— Begin —
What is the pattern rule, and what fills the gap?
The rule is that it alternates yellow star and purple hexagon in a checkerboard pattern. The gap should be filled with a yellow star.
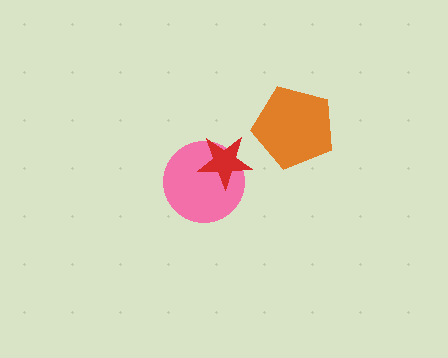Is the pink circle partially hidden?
Yes, it is partially covered by another shape.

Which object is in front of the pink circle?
The red star is in front of the pink circle.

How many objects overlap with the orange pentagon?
0 objects overlap with the orange pentagon.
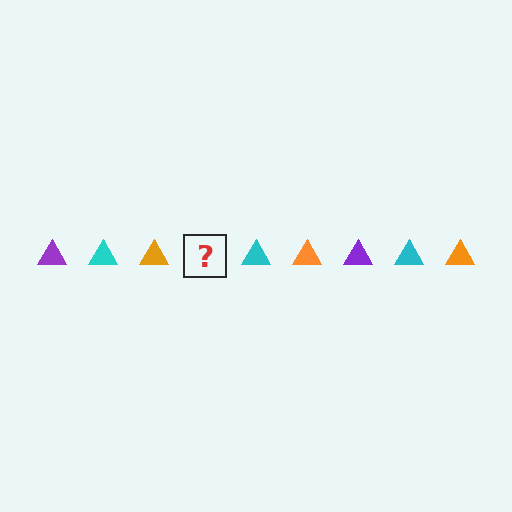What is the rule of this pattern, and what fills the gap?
The rule is that the pattern cycles through purple, cyan, orange triangles. The gap should be filled with a purple triangle.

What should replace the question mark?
The question mark should be replaced with a purple triangle.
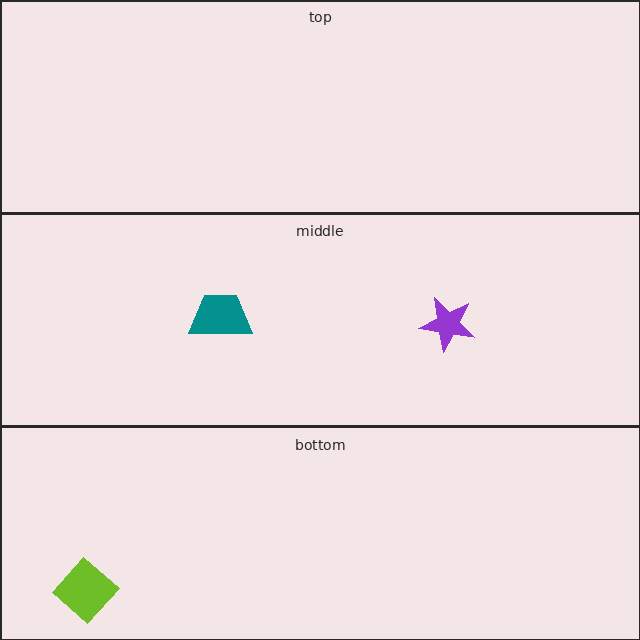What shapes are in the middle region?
— End —
Your task is to set down the records shown above exactly, minus any pictures.

Answer to the exercise:
What is the pattern rule, and what fills the gap?
The rule is that it alternates yellow star and purple hexagon in a checkerboard pattern. The gap should be filled with a yellow star.
Is the pink circle partially hidden?
Yes, it is partially covered by another shape.

Which object is in front of the pink circle?
The red star is in front of the pink circle.

How many objects overlap with the orange pentagon?
0 objects overlap with the orange pentagon.
What is the rule of this pattern, and what fills the gap?
The rule is that the pattern cycles through purple, cyan, orange triangles. The gap should be filled with a purple triangle.

What should replace the question mark?
The question mark should be replaced with a purple triangle.
What shapes are in the middle region?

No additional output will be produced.